• _Input for this task_
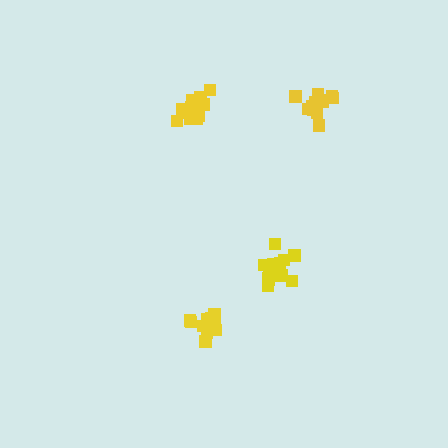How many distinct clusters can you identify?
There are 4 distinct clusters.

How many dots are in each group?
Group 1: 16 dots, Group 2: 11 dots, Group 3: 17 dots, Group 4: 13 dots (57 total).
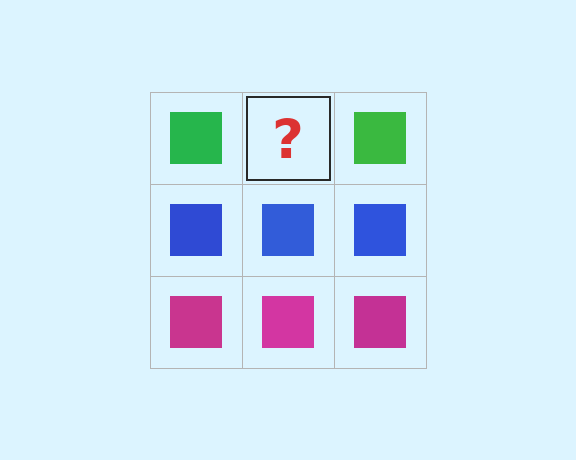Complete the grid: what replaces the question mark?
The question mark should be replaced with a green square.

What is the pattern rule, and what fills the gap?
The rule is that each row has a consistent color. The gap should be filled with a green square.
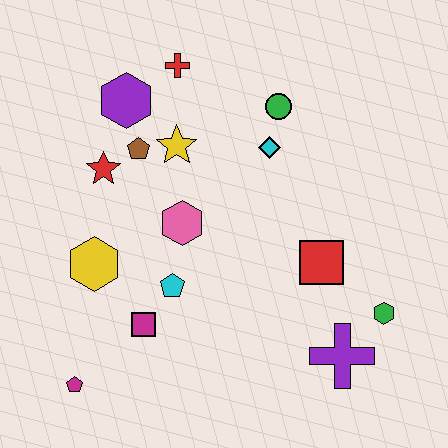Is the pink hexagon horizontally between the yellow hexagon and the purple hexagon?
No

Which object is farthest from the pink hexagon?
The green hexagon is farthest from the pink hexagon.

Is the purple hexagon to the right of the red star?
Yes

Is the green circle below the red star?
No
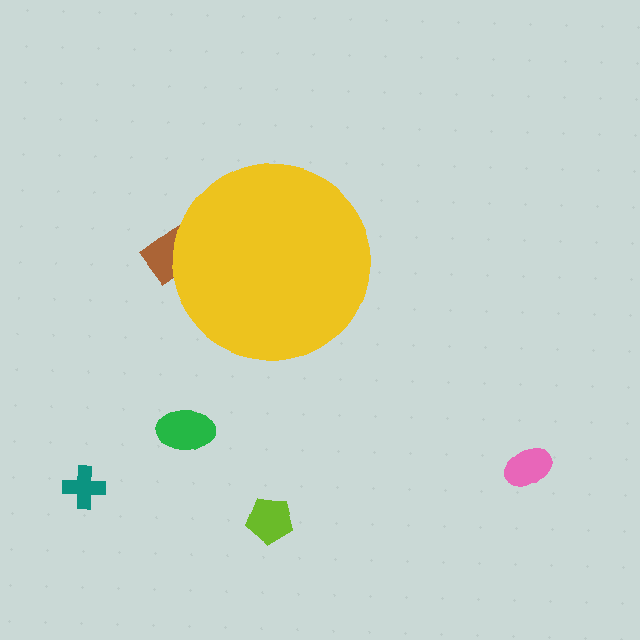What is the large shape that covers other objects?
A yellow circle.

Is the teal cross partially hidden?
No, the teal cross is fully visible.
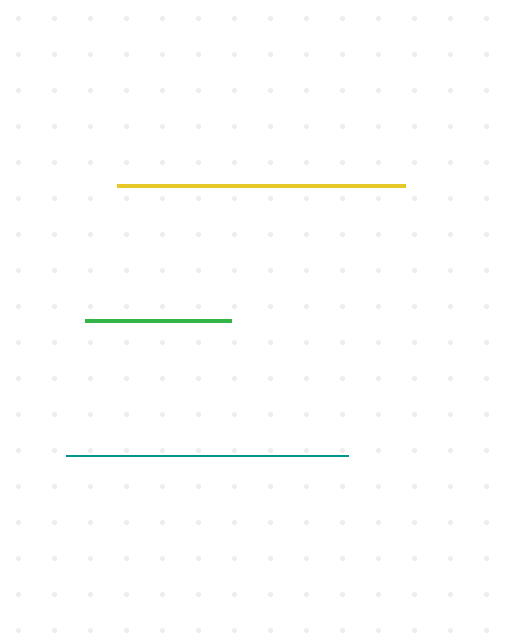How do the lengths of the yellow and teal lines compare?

• _Exercise description_
Copy verbatim the span that opens at the line with "What is the large" and closes at the final line of the listing. Do not carry over any pictures.

• _Result below_
What is the large shape that covers other objects?
A yellow circle.

Is the teal cross partially hidden?
No, the teal cross is fully visible.
How do the lengths of the yellow and teal lines compare?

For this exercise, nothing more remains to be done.